Problem description » Set down, without alteration, the lines from the one that contains "Which object is farthest from the yellow cross?" through the final line of the material below.
#####
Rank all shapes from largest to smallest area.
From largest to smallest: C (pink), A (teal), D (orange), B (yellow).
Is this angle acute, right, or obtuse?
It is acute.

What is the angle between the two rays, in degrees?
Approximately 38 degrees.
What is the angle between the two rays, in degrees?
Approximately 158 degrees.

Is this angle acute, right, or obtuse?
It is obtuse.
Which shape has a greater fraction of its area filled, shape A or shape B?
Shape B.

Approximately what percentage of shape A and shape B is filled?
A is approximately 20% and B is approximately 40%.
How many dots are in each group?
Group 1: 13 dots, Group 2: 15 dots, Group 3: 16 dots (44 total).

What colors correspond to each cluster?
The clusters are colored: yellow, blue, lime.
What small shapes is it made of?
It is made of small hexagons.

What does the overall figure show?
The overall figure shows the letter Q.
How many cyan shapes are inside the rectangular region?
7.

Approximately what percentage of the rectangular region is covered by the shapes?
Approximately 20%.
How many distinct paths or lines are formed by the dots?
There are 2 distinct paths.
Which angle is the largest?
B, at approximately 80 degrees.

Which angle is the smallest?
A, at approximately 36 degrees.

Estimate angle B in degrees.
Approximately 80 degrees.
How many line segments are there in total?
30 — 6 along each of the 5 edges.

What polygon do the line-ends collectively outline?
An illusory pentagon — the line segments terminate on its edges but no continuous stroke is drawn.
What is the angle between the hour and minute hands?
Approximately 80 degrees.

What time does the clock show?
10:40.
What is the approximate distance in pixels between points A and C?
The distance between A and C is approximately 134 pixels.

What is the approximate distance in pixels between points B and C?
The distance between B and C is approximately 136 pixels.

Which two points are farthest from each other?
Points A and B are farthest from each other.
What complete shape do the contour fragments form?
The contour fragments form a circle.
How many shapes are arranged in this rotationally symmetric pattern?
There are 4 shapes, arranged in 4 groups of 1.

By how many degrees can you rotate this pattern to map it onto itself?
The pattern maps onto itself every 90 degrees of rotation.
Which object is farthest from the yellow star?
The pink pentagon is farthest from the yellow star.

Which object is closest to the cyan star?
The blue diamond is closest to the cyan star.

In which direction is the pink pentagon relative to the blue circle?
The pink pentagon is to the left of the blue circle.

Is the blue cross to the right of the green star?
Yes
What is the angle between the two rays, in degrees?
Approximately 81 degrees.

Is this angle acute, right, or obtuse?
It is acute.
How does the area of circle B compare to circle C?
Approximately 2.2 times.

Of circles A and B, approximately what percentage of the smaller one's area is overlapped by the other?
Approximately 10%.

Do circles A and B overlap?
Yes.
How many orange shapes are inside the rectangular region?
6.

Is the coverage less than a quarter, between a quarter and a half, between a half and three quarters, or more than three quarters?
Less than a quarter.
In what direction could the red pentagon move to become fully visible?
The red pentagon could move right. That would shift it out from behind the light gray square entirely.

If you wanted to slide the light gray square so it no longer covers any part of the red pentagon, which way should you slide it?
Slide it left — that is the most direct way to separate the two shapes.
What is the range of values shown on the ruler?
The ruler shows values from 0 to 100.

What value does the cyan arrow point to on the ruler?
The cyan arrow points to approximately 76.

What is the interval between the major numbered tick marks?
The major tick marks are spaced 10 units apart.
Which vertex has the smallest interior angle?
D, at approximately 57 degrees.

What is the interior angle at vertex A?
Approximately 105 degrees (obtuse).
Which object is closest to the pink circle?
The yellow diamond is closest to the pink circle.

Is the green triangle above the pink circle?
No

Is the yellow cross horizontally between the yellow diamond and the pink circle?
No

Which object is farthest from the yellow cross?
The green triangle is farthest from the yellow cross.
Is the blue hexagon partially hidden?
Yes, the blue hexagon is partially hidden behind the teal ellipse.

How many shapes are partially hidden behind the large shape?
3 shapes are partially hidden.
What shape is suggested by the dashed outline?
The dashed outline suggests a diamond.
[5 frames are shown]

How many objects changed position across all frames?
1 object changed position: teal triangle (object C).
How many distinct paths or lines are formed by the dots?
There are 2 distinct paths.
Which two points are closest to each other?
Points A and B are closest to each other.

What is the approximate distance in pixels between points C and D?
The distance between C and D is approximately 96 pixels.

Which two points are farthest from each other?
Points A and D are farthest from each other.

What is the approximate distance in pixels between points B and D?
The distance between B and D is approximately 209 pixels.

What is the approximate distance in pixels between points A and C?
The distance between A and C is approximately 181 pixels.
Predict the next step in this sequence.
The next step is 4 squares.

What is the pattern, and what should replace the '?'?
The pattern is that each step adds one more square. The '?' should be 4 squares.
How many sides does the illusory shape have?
#####
Response to this task »
Which object is farthest from the yellow cross?
The green triangle is farthest from the yellow cross.
Is the blue hexagon partially hidden?
Yes, the blue hexagon is partially hidden behind the teal ellipse.

How many shapes are partially hidden behind the large shape?
3 shapes are partially hidden.
What shape is suggested by the dashed outline?
The dashed outline suggests a diamond.
[5 frames are shown]

How many objects changed position across all frames?
1 object changed position: teal triangle (object C).
How many distinct paths or lines are formed by the dots?
There are 2 distinct paths.
Which two points are closest to each other?
Points A and B are closest to each other.

What is the approximate distance in pixels between points C and D?
The distance between C and D is approximately 96 pixels.

Which two points are farthest from each other?
Points A and D are farthest from each other.

What is the approximate distance in pixels between points B and D?
The distance between B and D is approximately 209 pixels.

What is the approximate distance in pixels between points A and C?
The distance between A and C is approximately 181 pixels.
Predict the next step in this sequence.
The next step is 4 squares.

What is the pattern, and what should replace the '?'?
The pattern is that each step adds one more square. The '?' should be 4 squares.
How many sides does the illusory shape have?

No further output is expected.